WORK TO COMPLETE: Repeat verbatim the lines from the one containing "What shapes are in the left region?" to the one containing "[4 frames are shown]", ends included, minus any pictures.
=== SUPPLIED RECORDS ===
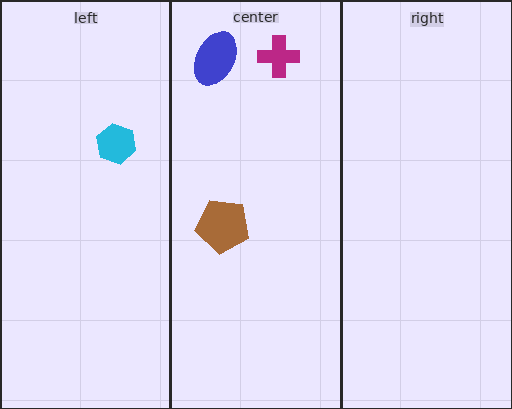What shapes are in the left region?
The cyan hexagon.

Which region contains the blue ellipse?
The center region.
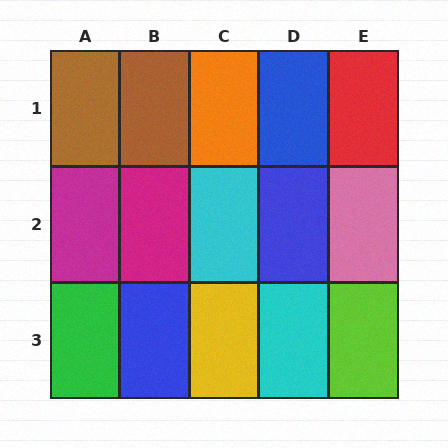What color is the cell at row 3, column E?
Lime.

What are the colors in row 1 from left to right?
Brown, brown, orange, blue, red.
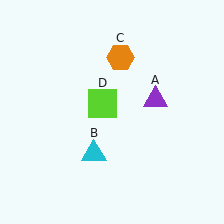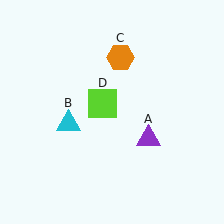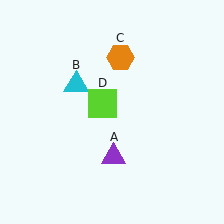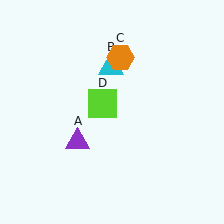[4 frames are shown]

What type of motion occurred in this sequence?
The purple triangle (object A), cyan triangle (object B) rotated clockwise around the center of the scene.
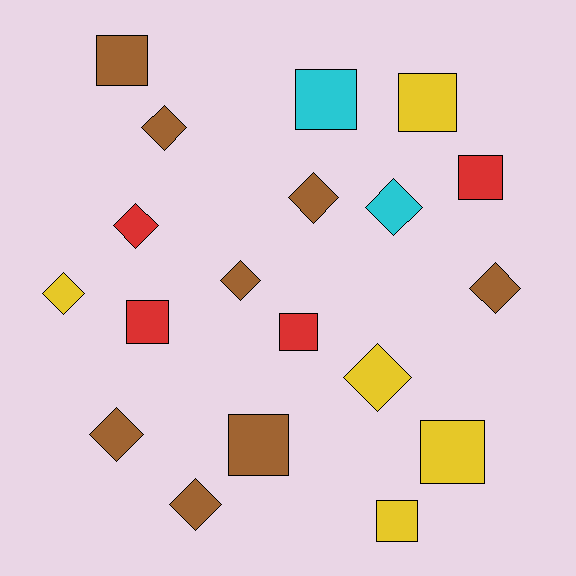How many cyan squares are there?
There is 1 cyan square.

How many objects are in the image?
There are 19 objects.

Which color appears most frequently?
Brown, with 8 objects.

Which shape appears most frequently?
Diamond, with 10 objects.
===
=== SUPPLIED RECORDS ===
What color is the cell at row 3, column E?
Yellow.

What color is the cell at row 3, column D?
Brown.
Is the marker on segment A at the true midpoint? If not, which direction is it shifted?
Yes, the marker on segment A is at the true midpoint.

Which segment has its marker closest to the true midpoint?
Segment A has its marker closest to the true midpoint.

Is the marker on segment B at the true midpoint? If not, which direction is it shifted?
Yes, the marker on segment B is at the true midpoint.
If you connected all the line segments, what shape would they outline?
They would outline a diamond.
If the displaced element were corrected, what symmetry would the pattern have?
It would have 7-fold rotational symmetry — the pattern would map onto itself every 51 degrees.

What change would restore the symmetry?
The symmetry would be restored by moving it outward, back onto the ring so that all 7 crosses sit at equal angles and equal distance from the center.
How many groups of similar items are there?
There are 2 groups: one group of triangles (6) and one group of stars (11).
===
WRITTEN RESPONSE:
What shapes are in the left region?
The cyan hexagon.

Which region contains the blue ellipse?
The center region.
What color is the cell at row 3, column E?
Lime.

What are the colors in row 1 from left to right?
Brown, brown, orange, blue, red.
[4 frames are shown]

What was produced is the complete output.